● **WORK TO COMPLETE**: Copy all the lines of the listing below exactly. Skip the images.
--- EXERCISE MATERIALS Enclosed Below ---
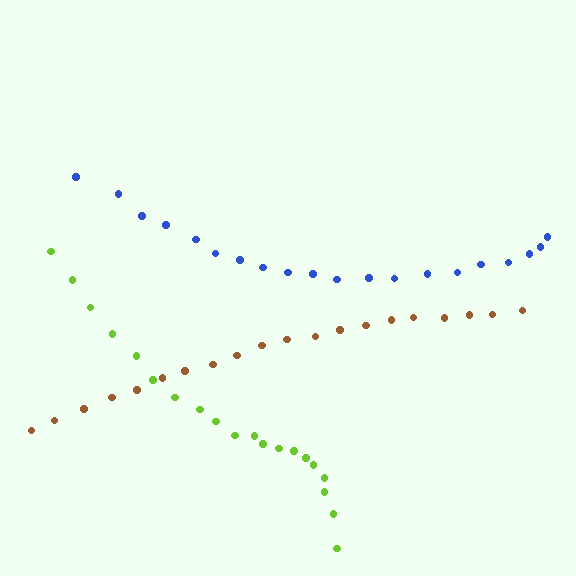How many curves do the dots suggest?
There are 3 distinct paths.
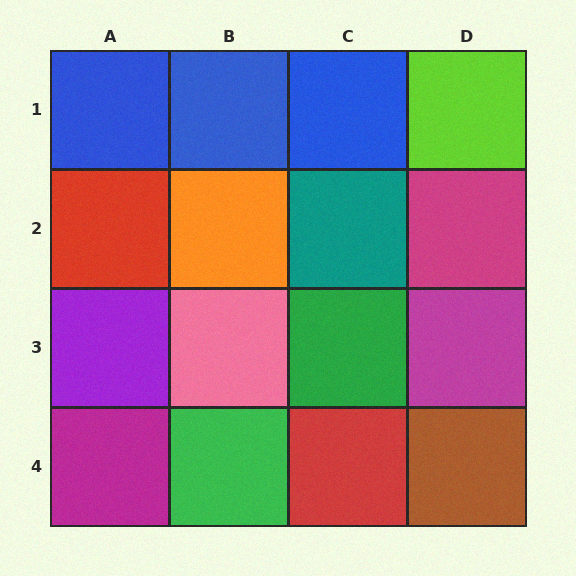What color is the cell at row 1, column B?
Blue.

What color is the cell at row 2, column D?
Magenta.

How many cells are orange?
1 cell is orange.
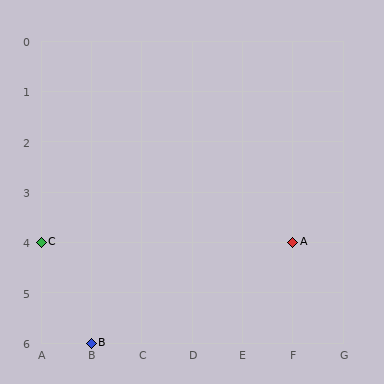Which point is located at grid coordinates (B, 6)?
Point B is at (B, 6).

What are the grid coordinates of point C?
Point C is at grid coordinates (A, 4).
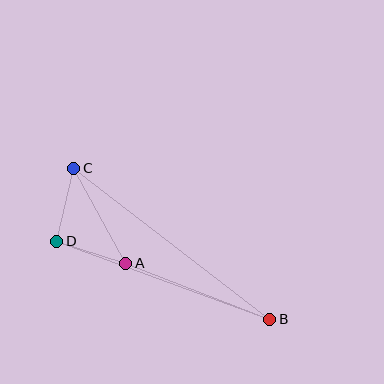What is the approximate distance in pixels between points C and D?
The distance between C and D is approximately 75 pixels.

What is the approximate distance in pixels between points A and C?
The distance between A and C is approximately 108 pixels.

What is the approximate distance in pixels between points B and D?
The distance between B and D is approximately 227 pixels.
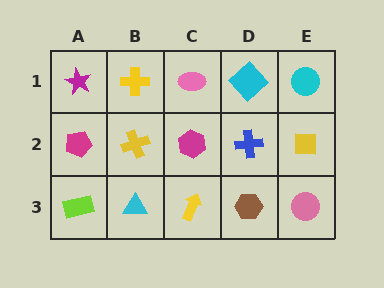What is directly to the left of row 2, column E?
A blue cross.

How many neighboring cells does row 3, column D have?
3.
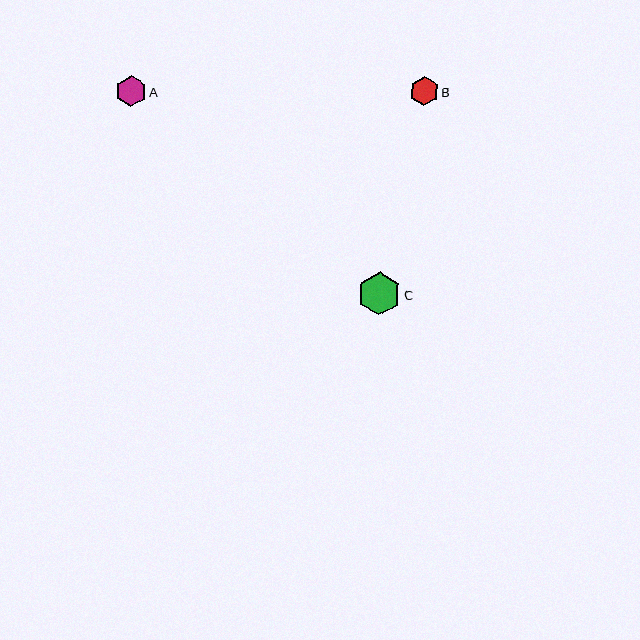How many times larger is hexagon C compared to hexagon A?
Hexagon C is approximately 1.4 times the size of hexagon A.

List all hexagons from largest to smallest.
From largest to smallest: C, A, B.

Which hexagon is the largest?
Hexagon C is the largest with a size of approximately 43 pixels.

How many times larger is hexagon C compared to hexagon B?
Hexagon C is approximately 1.5 times the size of hexagon B.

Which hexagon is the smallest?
Hexagon B is the smallest with a size of approximately 29 pixels.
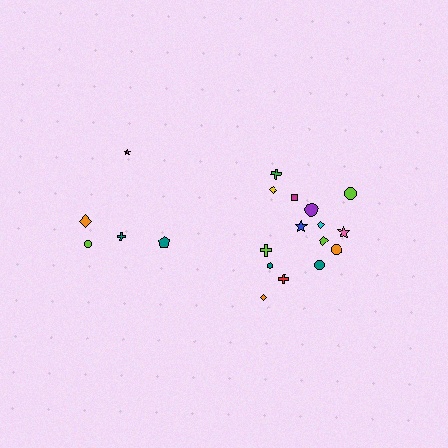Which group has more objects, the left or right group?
The right group.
--- End of Enclosed EXERCISE MATERIALS ---
● **ANSWER BOX**:
How many curves do the dots suggest?
There are 3 distinct paths.
What color is the cell at row 1, column B?
Blue.

What color is the cell at row 2, column D?
Magenta.

How many cells are orange?
1 cell is orange.
Which point is located at grid coordinates (B, 6)?
Point B is at (B, 6).

What are the grid coordinates of point C?
Point C is at grid coordinates (A, 4).
What is the approximate distance in pixels between points C and D?
The distance between C and D is approximately 75 pixels.

What is the approximate distance in pixels between points A and C?
The distance between A and C is approximately 108 pixels.

What is the approximate distance in pixels between points B and D?
The distance between B and D is approximately 227 pixels.
What is directly to the left of row 2, column E?
A blue cross.

How many neighboring cells does row 3, column D have?
3.
How many times larger is hexagon C compared to hexagon A?
Hexagon C is approximately 1.4 times the size of hexagon A.

List all hexagons from largest to smallest.
From largest to smallest: C, A, B.

Which hexagon is the largest?
Hexagon C is the largest with a size of approximately 43 pixels.

How many times larger is hexagon C compared to hexagon B?
Hexagon C is approximately 1.5 times the size of hexagon B.

Which hexagon is the smallest?
Hexagon B is the smallest with a size of approximately 29 pixels.
Which group has more objects, the left or right group?
The right group.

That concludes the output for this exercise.